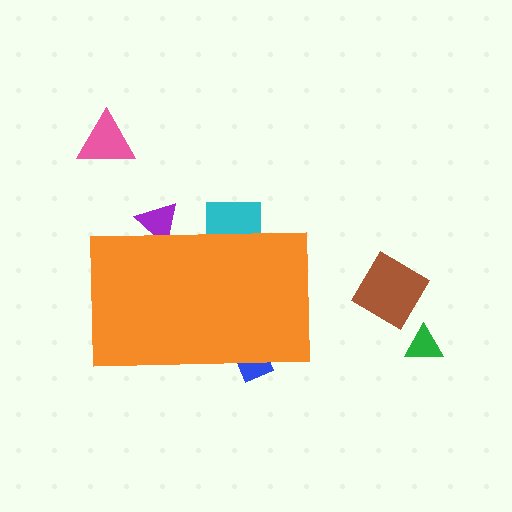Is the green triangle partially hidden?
No, the green triangle is fully visible.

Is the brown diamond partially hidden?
No, the brown diamond is fully visible.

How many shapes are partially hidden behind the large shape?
3 shapes are partially hidden.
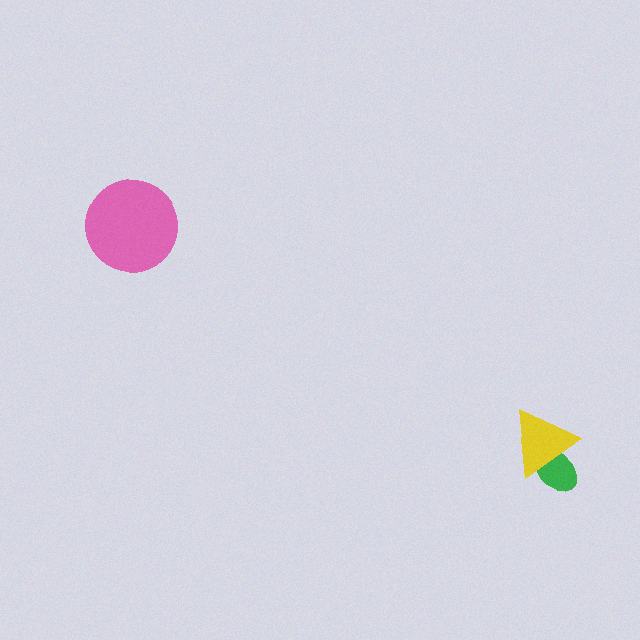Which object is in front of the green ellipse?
The yellow triangle is in front of the green ellipse.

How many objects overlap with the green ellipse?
1 object overlaps with the green ellipse.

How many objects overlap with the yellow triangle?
1 object overlaps with the yellow triangle.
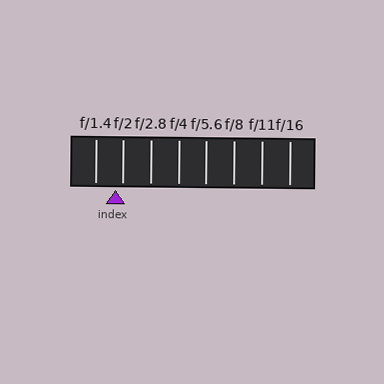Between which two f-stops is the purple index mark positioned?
The index mark is between f/1.4 and f/2.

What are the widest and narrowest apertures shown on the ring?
The widest aperture shown is f/1.4 and the narrowest is f/16.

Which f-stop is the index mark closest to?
The index mark is closest to f/2.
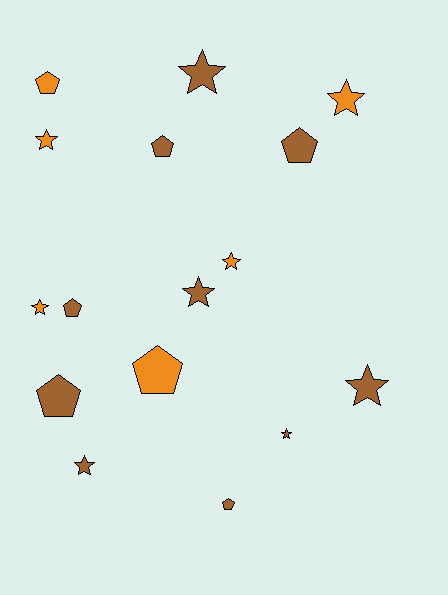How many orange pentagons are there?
There are 2 orange pentagons.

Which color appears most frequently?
Brown, with 10 objects.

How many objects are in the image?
There are 16 objects.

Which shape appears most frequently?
Star, with 9 objects.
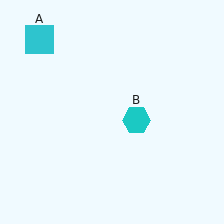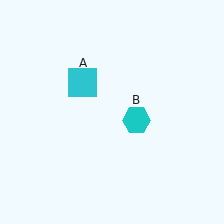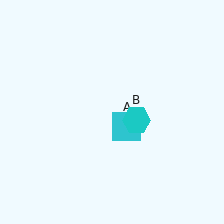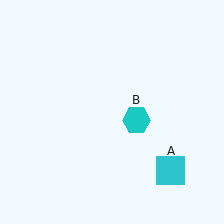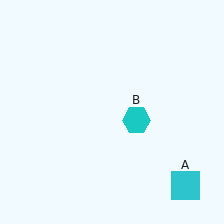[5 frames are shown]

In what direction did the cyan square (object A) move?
The cyan square (object A) moved down and to the right.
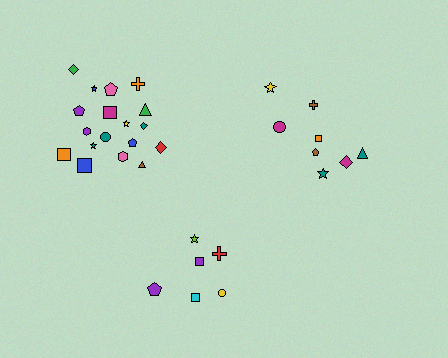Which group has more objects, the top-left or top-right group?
The top-left group.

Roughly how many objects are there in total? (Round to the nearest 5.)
Roughly 30 objects in total.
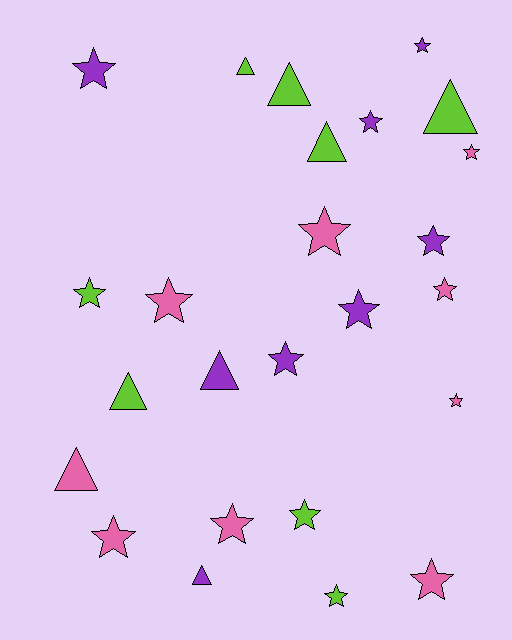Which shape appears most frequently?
Star, with 17 objects.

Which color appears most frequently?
Pink, with 9 objects.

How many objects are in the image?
There are 25 objects.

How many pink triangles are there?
There is 1 pink triangle.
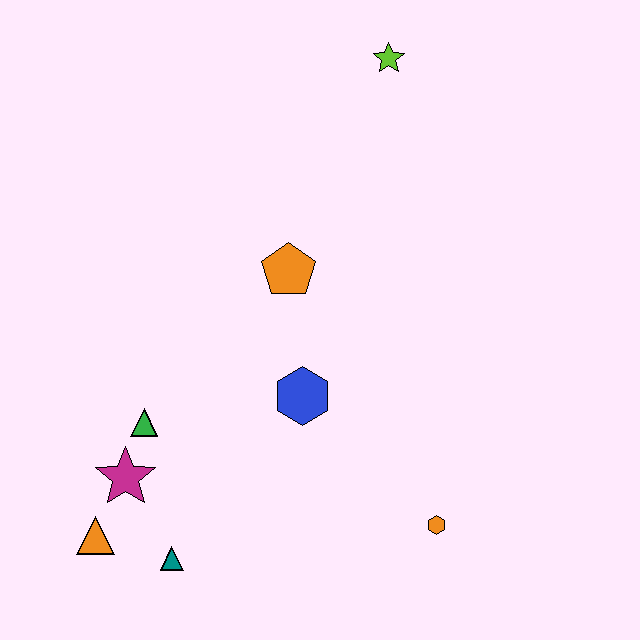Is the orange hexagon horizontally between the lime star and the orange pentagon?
No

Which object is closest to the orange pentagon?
The blue hexagon is closest to the orange pentagon.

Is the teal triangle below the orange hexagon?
Yes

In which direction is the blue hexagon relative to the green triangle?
The blue hexagon is to the right of the green triangle.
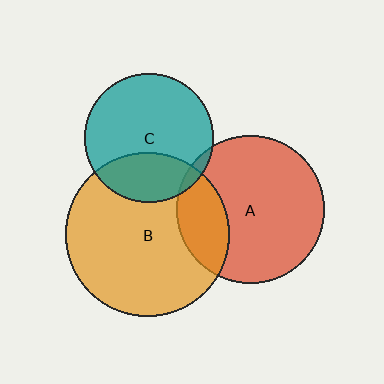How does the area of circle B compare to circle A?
Approximately 1.2 times.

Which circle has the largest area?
Circle B (orange).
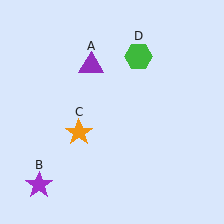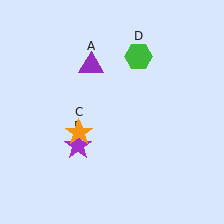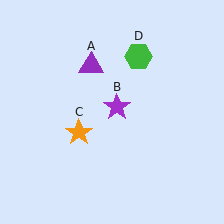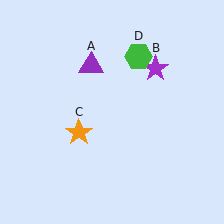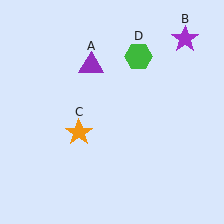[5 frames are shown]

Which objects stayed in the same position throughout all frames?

***

EXERCISE INSTRUCTIONS :: Repeat each entry above word for word, leaving every picture out.

TASK ANSWER ::
Is the green triangle partially hidden?
No, the green triangle is fully visible.

Is the brown diamond partially hidden?
No, the brown diamond is fully visible.

How many shapes are partially hidden behind the large shape?
3 shapes are partially hidden.
Which object is in front of the green ellipse?
The yellow triangle is in front of the green ellipse.

How many objects overlap with the green ellipse?
1 object overlaps with the green ellipse.

How many objects overlap with the yellow triangle?
1 object overlaps with the yellow triangle.
Between which two f-stops is the purple index mark positioned?
The index mark is between f/1.4 and f/2.

What are the widest and narrowest apertures shown on the ring?
The widest aperture shown is f/1.4 and the narrowest is f/16.

Which f-stop is the index mark closest to?
The index mark is closest to f/2.
How many orange pentagons are there?
There are 2 orange pentagons.

Which color appears most frequently?
Brown, with 10 objects.

How many objects are in the image?
There are 16 objects.

Which shape appears most frequently?
Star, with 9 objects.
[5 frames are shown]

In what direction did the cyan square (object A) move?
The cyan square (object A) moved down and to the right.
Which group has more objects, the top-left or top-right group?
The top-left group.

Roughly how many objects are there in total? (Round to the nearest 5.)
Roughly 30 objects in total.
Which shape appears most frequently?
Star, with 17 objects.

Which color appears most frequently?
Pink, with 9 objects.

How many objects are in the image?
There are 25 objects.

How many pink triangles are there?
There is 1 pink triangle.
Is the orange hexagon horizontally between the lime star and the orange pentagon?
No

Which object is closest to the orange pentagon?
The blue hexagon is closest to the orange pentagon.

Is the teal triangle below the orange hexagon?
Yes

In which direction is the blue hexagon relative to the green triangle?
The blue hexagon is to the right of the green triangle.
How does the area of circle B compare to circle A?
Approximately 1.2 times.

Which circle has the largest area?
Circle B (orange).
[5 frames are shown]

Which objects stayed in the same position throughout all frames?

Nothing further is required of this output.